What to produce: The entries are to be returned exactly, with images left out.

Supplied records:
※
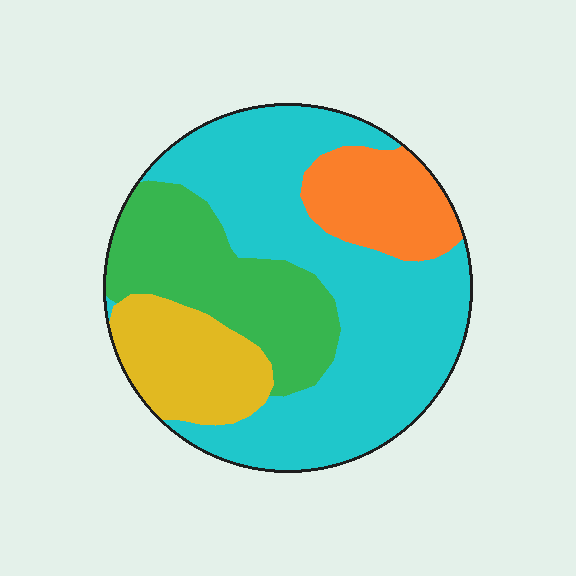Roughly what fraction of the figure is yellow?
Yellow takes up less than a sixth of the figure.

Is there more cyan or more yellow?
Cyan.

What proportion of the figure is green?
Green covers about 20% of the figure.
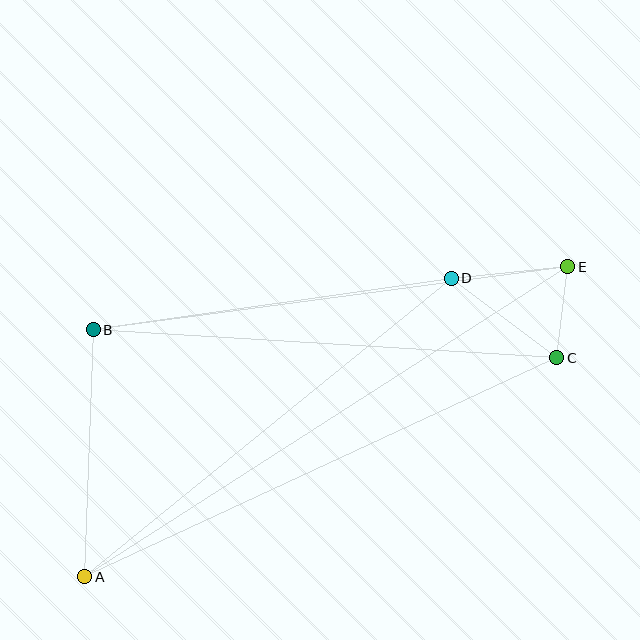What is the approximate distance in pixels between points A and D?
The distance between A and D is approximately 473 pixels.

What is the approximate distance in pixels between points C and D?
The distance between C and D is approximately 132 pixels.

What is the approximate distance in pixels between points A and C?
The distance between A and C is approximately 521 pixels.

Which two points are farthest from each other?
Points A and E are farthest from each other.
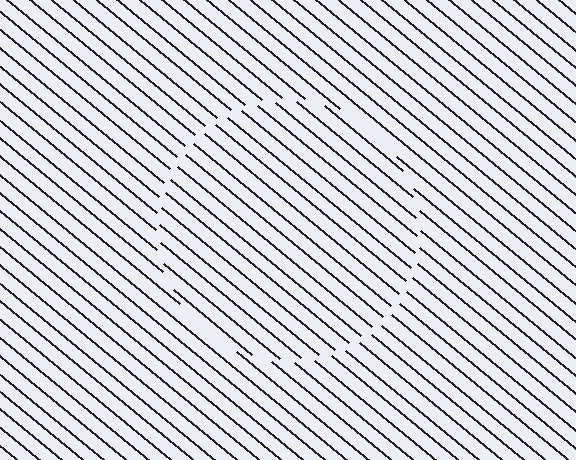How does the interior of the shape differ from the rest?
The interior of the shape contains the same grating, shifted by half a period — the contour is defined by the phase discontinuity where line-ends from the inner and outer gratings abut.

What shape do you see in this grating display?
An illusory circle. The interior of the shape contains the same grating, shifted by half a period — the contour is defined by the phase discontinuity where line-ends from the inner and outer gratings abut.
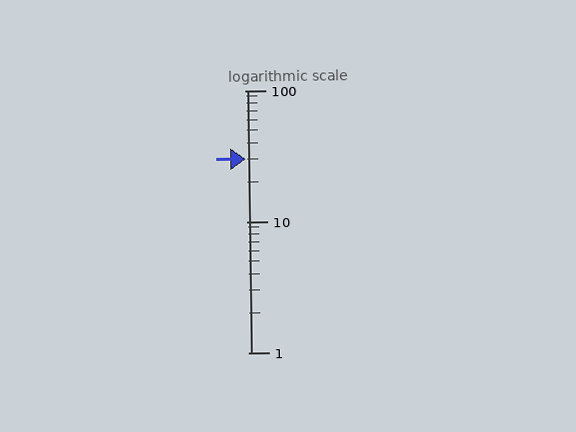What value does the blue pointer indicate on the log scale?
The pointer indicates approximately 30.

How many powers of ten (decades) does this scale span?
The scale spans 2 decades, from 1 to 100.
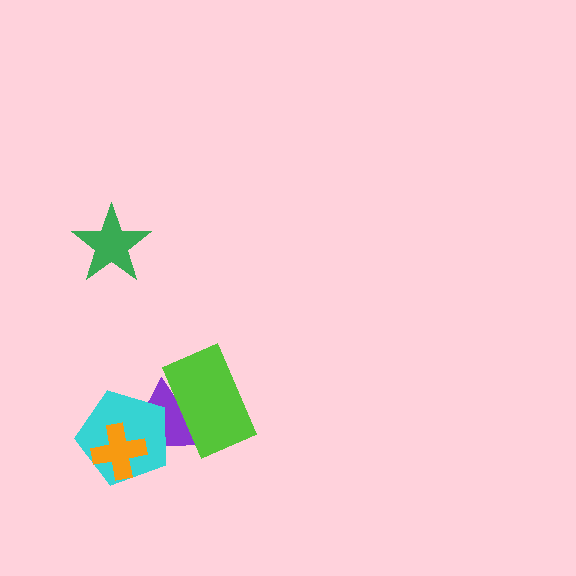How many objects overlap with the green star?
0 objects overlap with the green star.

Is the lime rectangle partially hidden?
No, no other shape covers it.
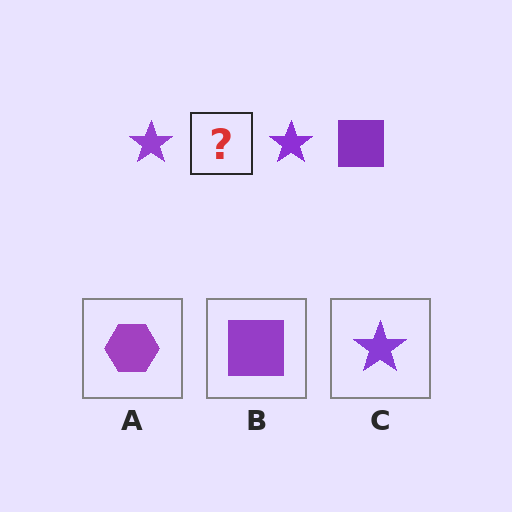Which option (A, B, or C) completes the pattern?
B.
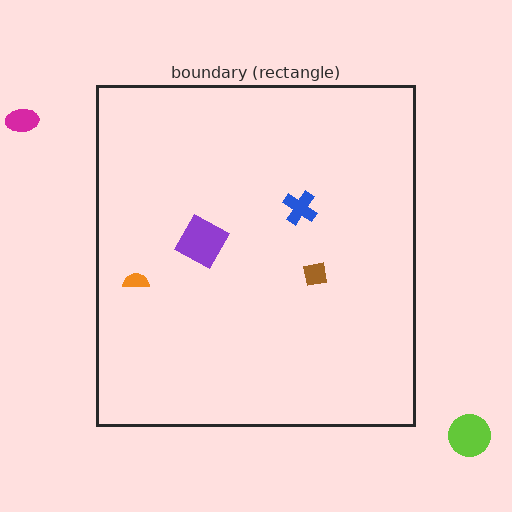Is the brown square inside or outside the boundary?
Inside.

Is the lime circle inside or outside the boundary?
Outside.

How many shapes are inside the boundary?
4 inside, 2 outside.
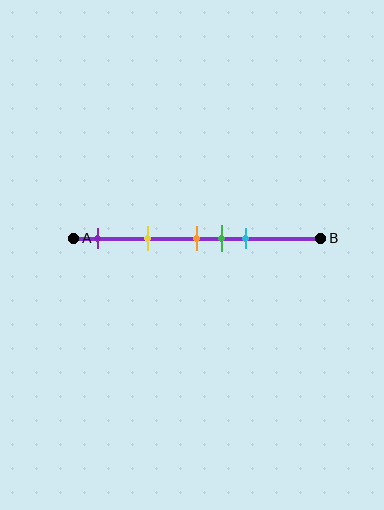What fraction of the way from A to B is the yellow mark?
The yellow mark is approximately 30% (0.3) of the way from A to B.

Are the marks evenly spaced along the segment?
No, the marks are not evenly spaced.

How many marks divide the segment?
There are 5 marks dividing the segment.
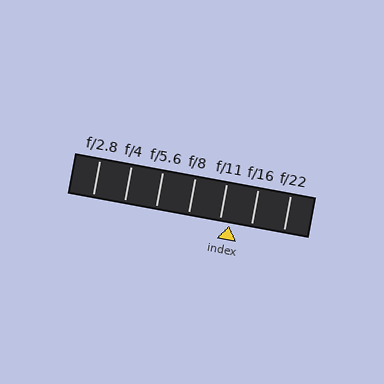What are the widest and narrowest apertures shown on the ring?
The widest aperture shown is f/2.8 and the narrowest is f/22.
※
Answer below:
Roughly what fraction of the figure is yellow?
Yellow takes up less than a sixth of the figure.

Is there more cyan or more yellow?
Cyan.

What proportion of the figure is green?
Green covers about 20% of the figure.
What is the approximate distance in pixels between points A and D?
The distance between A and D is approximately 473 pixels.

What is the approximate distance in pixels between points C and D?
The distance between C and D is approximately 132 pixels.

What is the approximate distance in pixels between points A and C?
The distance between A and C is approximately 521 pixels.

Which two points are farthest from each other?
Points A and E are farthest from each other.
How does the interior of the shape differ from the rest?
The interior of the shape contains the same grating, shifted by half a period — the contour is defined by the phase discontinuity where line-ends from the inner and outer gratings abut.

What shape do you see in this grating display?
An illusory circle. The interior of the shape contains the same grating, shifted by half a period — the contour is defined by the phase discontinuity where line-ends from the inner and outer gratings abut.
What value does the blue pointer indicate on the log scale?
The pointer indicates approximately 30.

How many powers of ten (decades) does this scale span?
The scale spans 2 decades, from 1 to 100.
How many objects overlap with the green star?
0 objects overlap with the green star.

Is the lime rectangle partially hidden?
No, no other shape covers it.
Which option (A, B, or C) completes the pattern?
B.
Is the brown square inside or outside the boundary?
Inside.

Is the lime circle inside or outside the boundary?
Outside.

How many shapes are inside the boundary?
4 inside, 2 outside.
What fraction of the way from A to B is the yellow mark?
The yellow mark is approximately 30% (0.3) of the way from A to B.

Are the marks evenly spaced along the segment?
No, the marks are not evenly spaced.

How many marks divide the segment?
There are 5 marks dividing the segment.
What are the widest and narrowest apertures shown on the ring?
The widest aperture shown is f/2.8 and the narrowest is f/22.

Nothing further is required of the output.